THE DATA Block Start
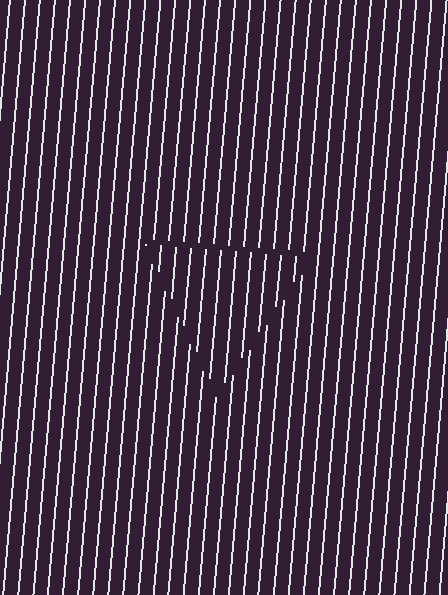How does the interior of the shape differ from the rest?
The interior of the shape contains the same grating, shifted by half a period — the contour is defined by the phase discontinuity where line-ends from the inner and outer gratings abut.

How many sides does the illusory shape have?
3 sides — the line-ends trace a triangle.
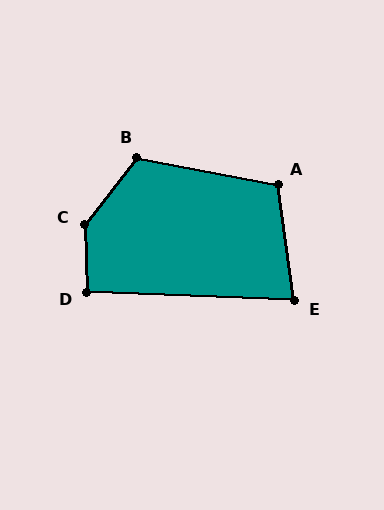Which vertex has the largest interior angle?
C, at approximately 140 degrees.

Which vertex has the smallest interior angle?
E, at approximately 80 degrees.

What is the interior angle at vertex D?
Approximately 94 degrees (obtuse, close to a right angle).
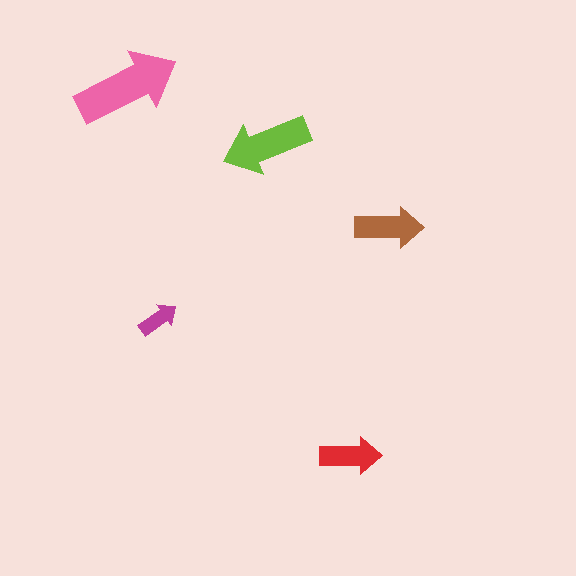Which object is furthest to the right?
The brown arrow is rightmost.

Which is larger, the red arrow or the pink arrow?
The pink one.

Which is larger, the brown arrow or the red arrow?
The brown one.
THE DATA Block End
* EXERCISE GOAL:
Return nothing except the lines from the line with "What is the interior angle at vertex D?" through the last line of the records above, copied exactly and without pictures.

* EXERCISE OUTPUT:
What is the interior angle at vertex D?
Approximately 94 degrees (obtuse, close to a right angle).
Which object is furthest to the right?
The brown arrow is rightmost.

Which is larger, the red arrow or the pink arrow?
The pink one.

Which is larger, the brown arrow or the red arrow?
The brown one.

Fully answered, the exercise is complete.